Retype the full set of records. Keep every character identical.

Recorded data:
========
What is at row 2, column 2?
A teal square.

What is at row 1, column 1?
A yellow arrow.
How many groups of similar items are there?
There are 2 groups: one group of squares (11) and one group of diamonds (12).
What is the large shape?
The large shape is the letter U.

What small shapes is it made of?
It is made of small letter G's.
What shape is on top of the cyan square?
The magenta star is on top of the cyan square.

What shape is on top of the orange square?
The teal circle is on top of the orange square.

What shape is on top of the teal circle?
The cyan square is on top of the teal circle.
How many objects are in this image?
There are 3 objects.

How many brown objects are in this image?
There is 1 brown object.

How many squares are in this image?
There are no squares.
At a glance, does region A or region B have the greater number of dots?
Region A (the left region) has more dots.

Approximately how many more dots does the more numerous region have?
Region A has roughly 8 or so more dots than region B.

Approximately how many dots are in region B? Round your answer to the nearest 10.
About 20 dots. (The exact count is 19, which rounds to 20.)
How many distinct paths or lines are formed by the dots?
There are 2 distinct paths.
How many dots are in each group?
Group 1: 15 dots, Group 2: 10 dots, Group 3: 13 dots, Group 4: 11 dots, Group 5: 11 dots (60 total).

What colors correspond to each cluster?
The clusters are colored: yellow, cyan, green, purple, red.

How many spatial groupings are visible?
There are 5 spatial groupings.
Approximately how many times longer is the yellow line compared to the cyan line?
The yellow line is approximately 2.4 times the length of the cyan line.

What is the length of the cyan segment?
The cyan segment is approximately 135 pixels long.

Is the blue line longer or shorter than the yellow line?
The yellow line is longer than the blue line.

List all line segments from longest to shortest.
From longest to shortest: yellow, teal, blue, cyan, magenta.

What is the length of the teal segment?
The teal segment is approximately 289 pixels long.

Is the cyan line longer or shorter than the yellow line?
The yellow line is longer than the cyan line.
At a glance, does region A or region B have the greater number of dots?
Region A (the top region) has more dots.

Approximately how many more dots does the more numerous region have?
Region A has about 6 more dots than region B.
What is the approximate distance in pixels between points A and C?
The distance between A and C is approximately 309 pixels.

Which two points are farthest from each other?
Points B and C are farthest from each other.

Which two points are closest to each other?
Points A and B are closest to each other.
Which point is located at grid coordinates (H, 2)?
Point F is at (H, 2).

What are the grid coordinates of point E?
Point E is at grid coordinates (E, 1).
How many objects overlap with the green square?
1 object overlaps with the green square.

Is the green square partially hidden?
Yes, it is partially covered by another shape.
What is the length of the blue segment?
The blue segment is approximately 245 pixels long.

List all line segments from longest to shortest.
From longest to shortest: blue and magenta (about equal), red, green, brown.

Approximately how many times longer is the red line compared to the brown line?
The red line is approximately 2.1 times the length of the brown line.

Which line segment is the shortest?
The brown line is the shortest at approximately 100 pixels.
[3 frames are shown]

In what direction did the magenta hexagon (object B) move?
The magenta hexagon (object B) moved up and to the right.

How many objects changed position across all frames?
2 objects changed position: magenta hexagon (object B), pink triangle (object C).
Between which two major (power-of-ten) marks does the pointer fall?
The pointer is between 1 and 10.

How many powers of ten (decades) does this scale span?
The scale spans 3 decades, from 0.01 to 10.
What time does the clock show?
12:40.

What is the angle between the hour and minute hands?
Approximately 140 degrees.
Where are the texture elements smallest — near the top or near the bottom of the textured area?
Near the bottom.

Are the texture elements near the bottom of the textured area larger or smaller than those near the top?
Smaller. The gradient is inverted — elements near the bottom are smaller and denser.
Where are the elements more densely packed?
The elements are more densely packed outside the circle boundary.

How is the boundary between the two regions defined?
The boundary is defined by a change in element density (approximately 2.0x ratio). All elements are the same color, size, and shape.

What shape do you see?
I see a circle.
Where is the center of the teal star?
========
TASK RESPONSE:
What is at row 2, column 2?
A teal square.

What is at row 1, column 1?
A yellow arrow.
How many groups of similar items are there?
There are 2 groups: one group of squares (11) and one group of diamonds (12).
What is the large shape?
The large shape is the letter U.

What small shapes is it made of?
It is made of small letter G's.
What shape is on top of the cyan square?
The magenta star is on top of the cyan square.

What shape is on top of the orange square?
The teal circle is on top of the orange square.

What shape is on top of the teal circle?
The cyan square is on top of the teal circle.
How many objects are in this image?
There are 3 objects.

How many brown objects are in this image?
There is 1 brown object.

How many squares are in this image?
There are no squares.
At a glance, does region A or region B have the greater number of dots?
Region A (the left region) has more dots.

Approximately how many more dots does the more numerous region have?
Region A has roughly 8 or so more dots than region B.

Approximately how many dots are in region B? Round your answer to the nearest 10.
About 20 dots. (The exact count is 19, which rounds to 20.)
How many distinct paths or lines are formed by the dots?
There are 2 distinct paths.
How many dots are in each group?
Group 1: 15 dots, Group 2: 10 dots, Group 3: 13 dots, Group 4: 11 dots, Group 5: 11 dots (60 total).

What colors correspond to each cluster?
The clusters are colored: yellow, cyan, green, purple, red.

How many spatial groupings are visible?
There are 5 spatial groupings.
Approximately how many times longer is the yellow line compared to the cyan line?
The yellow line is approximately 2.4 times the length of the cyan line.

What is the length of the cyan segment?
The cyan segment is approximately 135 pixels long.

Is the blue line longer or shorter than the yellow line?
The yellow line is longer than the blue line.

List all line segments from longest to shortest.
From longest to shortest: yellow, teal, blue, cyan, magenta.

What is the length of the teal segment?
The teal segment is approximately 289 pixels long.

Is the cyan line longer or shorter than the yellow line?
The yellow line is longer than the cyan line.
At a glance, does region A or region B have the greater number of dots?
Region A (the top region) has more dots.

Approximately how many more dots does the more numerous region have?
Region A has about 6 more dots than region B.
What is the approximate distance in pixels between points A and C?
The distance between A and C is approximately 309 pixels.

Which two points are farthest from each other?
Points B and C are farthest from each other.

Which two points are closest to each other?
Points A and B are closest to each other.
Which point is located at grid coordinates (H, 2)?
Point F is at (H, 2).

What are the grid coordinates of point E?
Point E is at grid coordinates (E, 1).
How many objects overlap with the green square?
1 object overlaps with the green square.

Is the green square partially hidden?
Yes, it is partially covered by another shape.
What is the length of the blue segment?
The blue segment is approximately 245 pixels long.

List all line segments from longest to shortest.
From longest to shortest: blue and magenta (about equal), red, green, brown.

Approximately how many times longer is the red line compared to the brown line?
The red line is approximately 2.1 times the length of the brown line.

Which line segment is the shortest?
The brown line is the shortest at approximately 100 pixels.
[3 frames are shown]

In what direction did the magenta hexagon (object B) move?
The magenta hexagon (object B) moved up and to the right.

How many objects changed position across all frames?
2 objects changed position: magenta hexagon (object B), pink triangle (object C).
Between which two major (power-of-ten) marks does the pointer fall?
The pointer is between 1 and 10.

How many powers of ten (decades) does this scale span?
The scale spans 3 decades, from 0.01 to 10.
What time does the clock show?
12:40.

What is the angle between the hour and minute hands?
Approximately 140 degrees.
Where are the texture elements smallest — near the top or near the bottom of the textured area?
Near the bottom.

Are the texture elements near the bottom of the textured area larger or smaller than those near the top?
Smaller. The gradient is inverted — elements near the bottom are smaller and denser.
Where are the elements more densely packed?
The elements are more densely packed outside the circle boundary.

How is the boundary between the two regions defined?
The boundary is defined by a change in element density (approximately 2.0x ratio). All elements are the same color, size, and shape.

What shape do you see?
I see a circle.
Where is the center of the teal star?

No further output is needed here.